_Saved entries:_
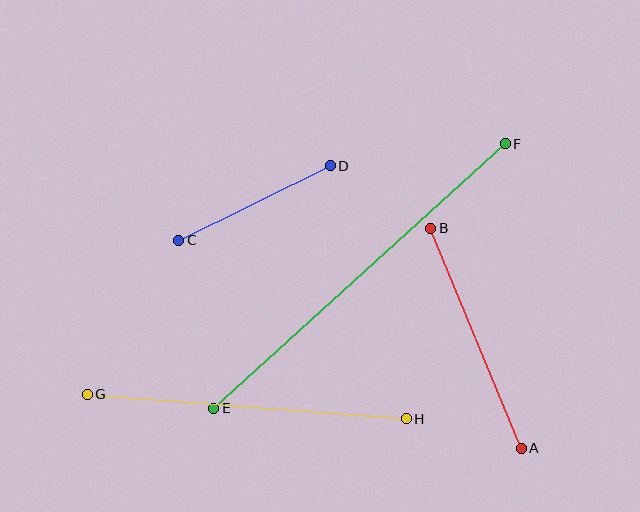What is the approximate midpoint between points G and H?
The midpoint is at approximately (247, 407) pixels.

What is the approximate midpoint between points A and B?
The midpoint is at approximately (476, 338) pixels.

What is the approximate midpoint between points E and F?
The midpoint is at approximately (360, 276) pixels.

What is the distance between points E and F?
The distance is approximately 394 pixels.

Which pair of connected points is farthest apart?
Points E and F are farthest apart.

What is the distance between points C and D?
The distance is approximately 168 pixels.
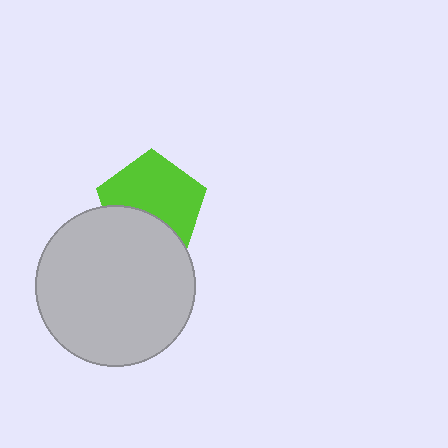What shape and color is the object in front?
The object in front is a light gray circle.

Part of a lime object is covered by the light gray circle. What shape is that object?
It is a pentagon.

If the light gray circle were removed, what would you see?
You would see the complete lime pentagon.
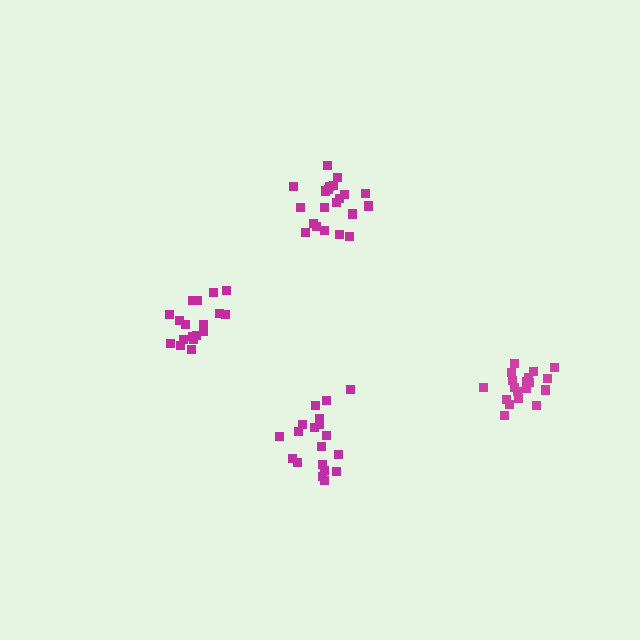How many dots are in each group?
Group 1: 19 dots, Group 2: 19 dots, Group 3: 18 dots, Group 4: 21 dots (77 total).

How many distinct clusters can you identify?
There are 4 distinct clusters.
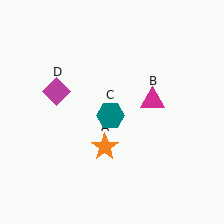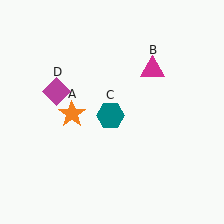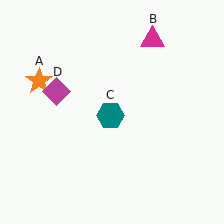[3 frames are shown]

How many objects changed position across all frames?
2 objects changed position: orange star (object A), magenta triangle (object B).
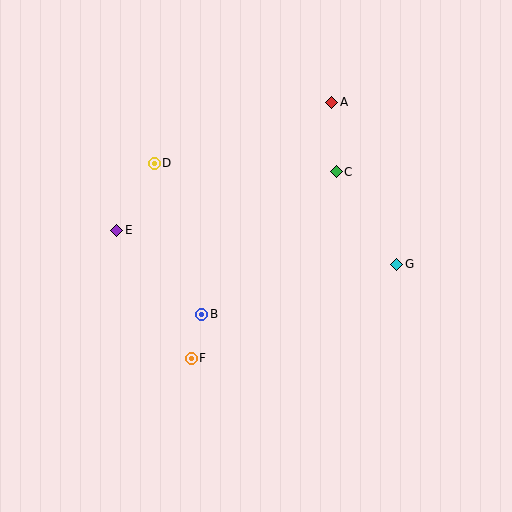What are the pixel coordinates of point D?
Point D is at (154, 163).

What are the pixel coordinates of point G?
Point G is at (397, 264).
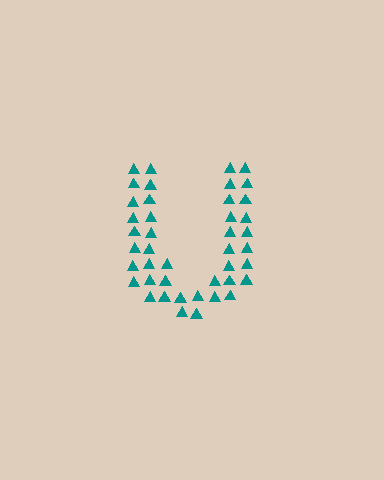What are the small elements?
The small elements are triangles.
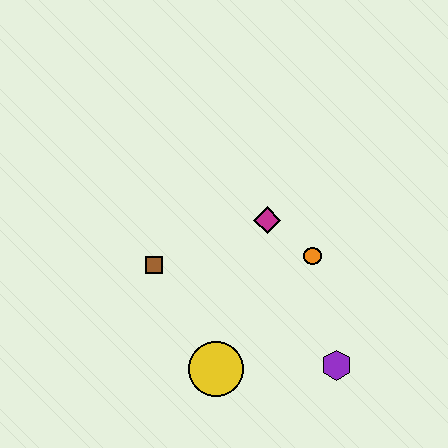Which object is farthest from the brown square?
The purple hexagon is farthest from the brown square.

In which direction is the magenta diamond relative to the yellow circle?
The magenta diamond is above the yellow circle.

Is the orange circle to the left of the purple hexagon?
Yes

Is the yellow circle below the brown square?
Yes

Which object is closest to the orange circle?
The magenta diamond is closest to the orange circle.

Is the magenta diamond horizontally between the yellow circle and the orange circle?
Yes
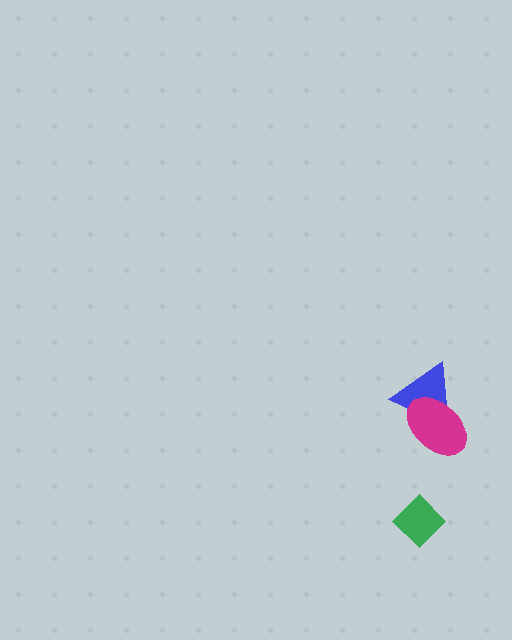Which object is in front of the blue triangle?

==

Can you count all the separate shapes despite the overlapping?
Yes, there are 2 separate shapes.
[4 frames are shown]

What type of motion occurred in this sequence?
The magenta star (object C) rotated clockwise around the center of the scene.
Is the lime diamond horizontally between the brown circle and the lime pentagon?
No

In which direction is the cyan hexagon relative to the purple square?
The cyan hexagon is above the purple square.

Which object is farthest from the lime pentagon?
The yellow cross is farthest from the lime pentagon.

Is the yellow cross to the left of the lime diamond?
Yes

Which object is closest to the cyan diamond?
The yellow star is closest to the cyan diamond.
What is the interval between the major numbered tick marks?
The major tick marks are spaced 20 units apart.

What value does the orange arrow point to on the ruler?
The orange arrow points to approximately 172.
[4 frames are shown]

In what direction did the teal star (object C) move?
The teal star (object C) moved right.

_Given instruction:_ Only the lines from the one with "Is the orange" through the one with "Which object is in" belong in your copy; retype them exactly and drop any pictures.

_Written solution:_
Is the orange circle to the left of the purple hexagon?
Yes

Is the yellow circle below the brown square?
Yes

Which object is closest to the orange circle?
The magenta diamond is closest to the orange circle.

Is the magenta diamond horizontally between the yellow circle and the orange circle?
Yes
Which object is in front of the blue triangle?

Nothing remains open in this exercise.